_Direction:_ The lines to transcribe begin with the one containing "What is the" and end with the last line below; reproduce them exactly, without the pictures.

_Source material:_
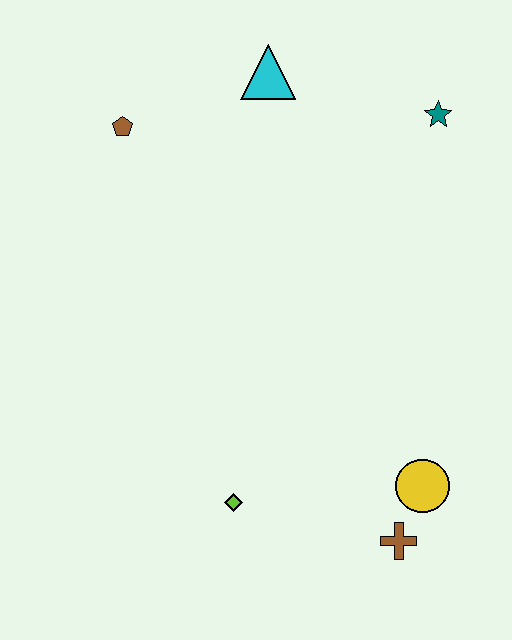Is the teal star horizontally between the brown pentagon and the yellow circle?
No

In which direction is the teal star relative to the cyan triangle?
The teal star is to the right of the cyan triangle.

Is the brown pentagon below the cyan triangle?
Yes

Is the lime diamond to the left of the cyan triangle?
Yes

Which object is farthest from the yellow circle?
The brown pentagon is farthest from the yellow circle.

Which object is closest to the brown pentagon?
The cyan triangle is closest to the brown pentagon.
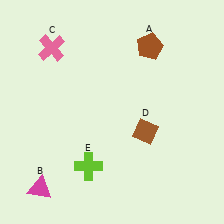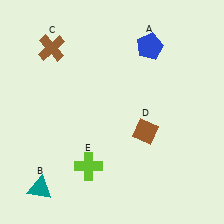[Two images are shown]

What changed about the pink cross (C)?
In Image 1, C is pink. In Image 2, it changed to brown.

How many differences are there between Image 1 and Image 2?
There are 3 differences between the two images.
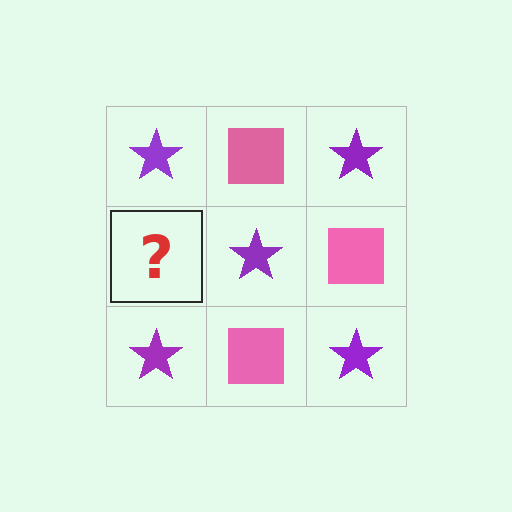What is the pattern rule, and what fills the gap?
The rule is that it alternates purple star and pink square in a checkerboard pattern. The gap should be filled with a pink square.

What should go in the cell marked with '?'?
The missing cell should contain a pink square.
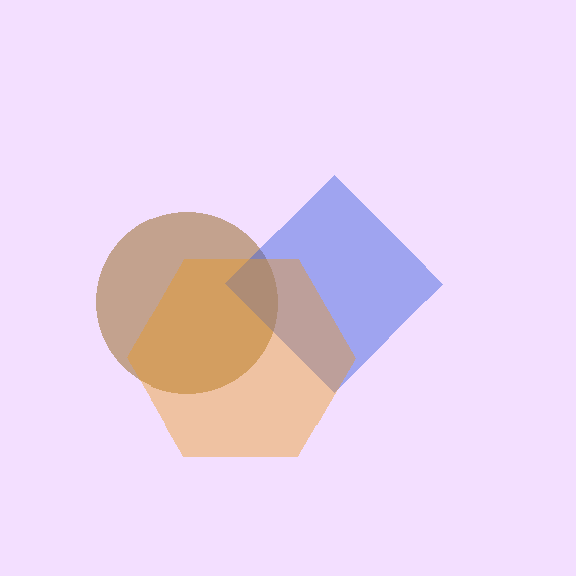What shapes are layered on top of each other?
The layered shapes are: a brown circle, a blue diamond, an orange hexagon.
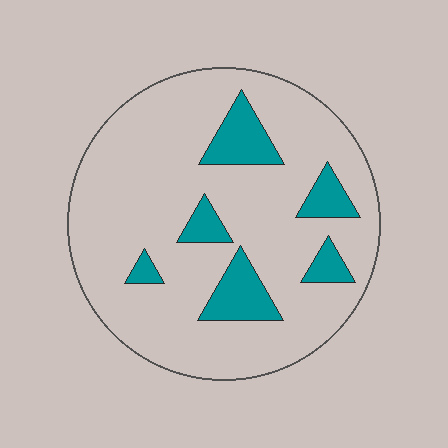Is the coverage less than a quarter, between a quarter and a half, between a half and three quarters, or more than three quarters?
Less than a quarter.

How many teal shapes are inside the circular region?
6.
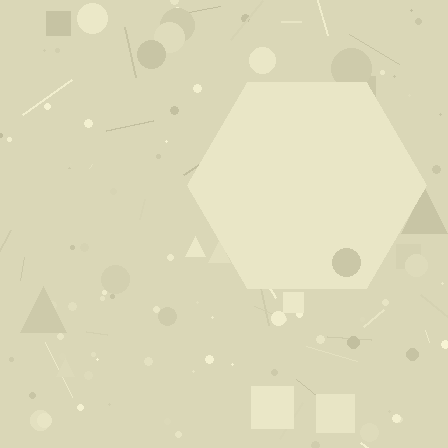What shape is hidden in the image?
A hexagon is hidden in the image.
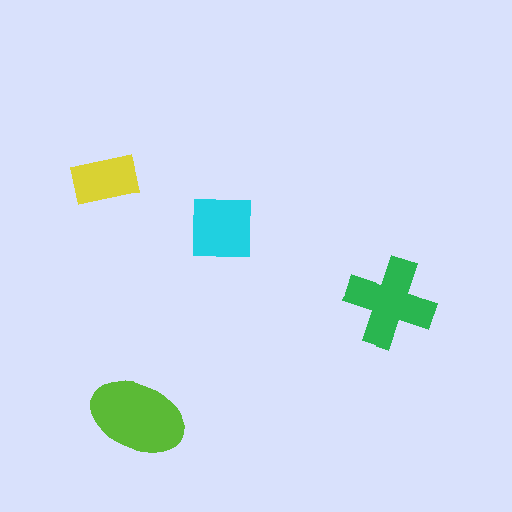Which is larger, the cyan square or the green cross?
The green cross.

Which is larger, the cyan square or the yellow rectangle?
The cyan square.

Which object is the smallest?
The yellow rectangle.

_Complete output:_
What is the pattern rule, and what fills the gap?
The rule is that it alternates purple star and pink square in a checkerboard pattern. The gap should be filled with a pink square.

What should go in the cell marked with '?'?
The missing cell should contain a pink square.
What shapes are layered on top of each other?
The layered shapes are: a brown circle, a blue diamond, an orange hexagon.
Is the coverage less than a quarter, between a quarter and a half, between a half and three quarters, or more than three quarters?
Less than a quarter.

How many teal shapes are inside the circular region?
6.
What shape is hidden in the image?
A hexagon is hidden in the image.
Which is larger, the cyan square or the green cross?
The green cross.

Which is larger, the cyan square or the yellow rectangle?
The cyan square.

Which object is the smallest?
The yellow rectangle.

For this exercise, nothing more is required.